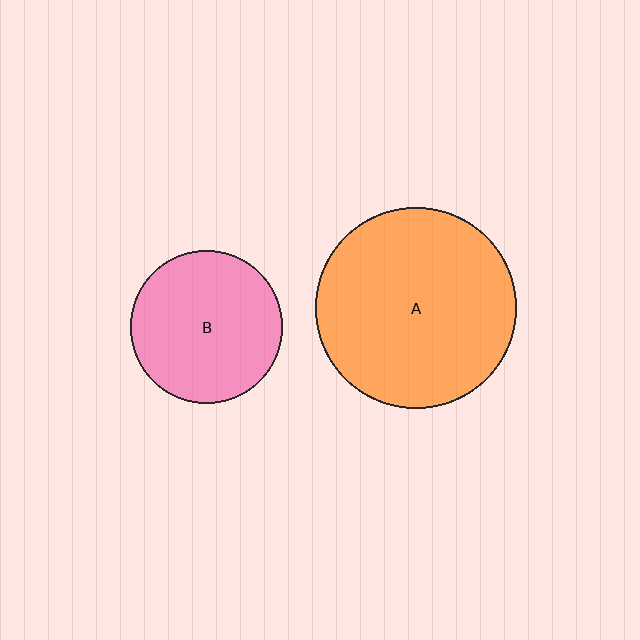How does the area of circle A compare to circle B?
Approximately 1.7 times.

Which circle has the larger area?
Circle A (orange).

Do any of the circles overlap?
No, none of the circles overlap.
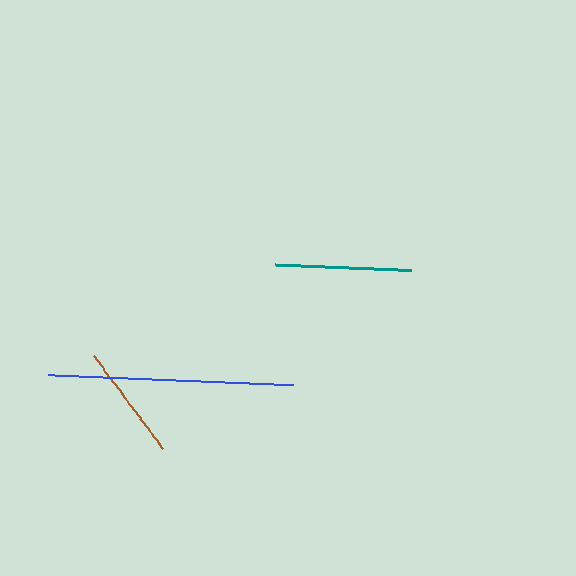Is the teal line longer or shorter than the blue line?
The blue line is longer than the teal line.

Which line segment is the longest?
The blue line is the longest at approximately 246 pixels.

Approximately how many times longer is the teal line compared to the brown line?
The teal line is approximately 1.2 times the length of the brown line.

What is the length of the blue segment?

○ ○ ○ ○

> [Work to be completed]: Give every entry back unchanged, with no pictures.

> [Your response]:
How does the area of circle A compare to circle B?
Approximately 1.7 times.

Which circle has the larger area?
Circle A (orange).

Do any of the circles overlap?
No, none of the circles overlap.
Is the teal line longer or shorter than the blue line?
The blue line is longer than the teal line.

Which line segment is the longest?
The blue line is the longest at approximately 246 pixels.

Approximately how many times longer is the teal line compared to the brown line?
The teal line is approximately 1.2 times the length of the brown line.

What is the length of the blue segment?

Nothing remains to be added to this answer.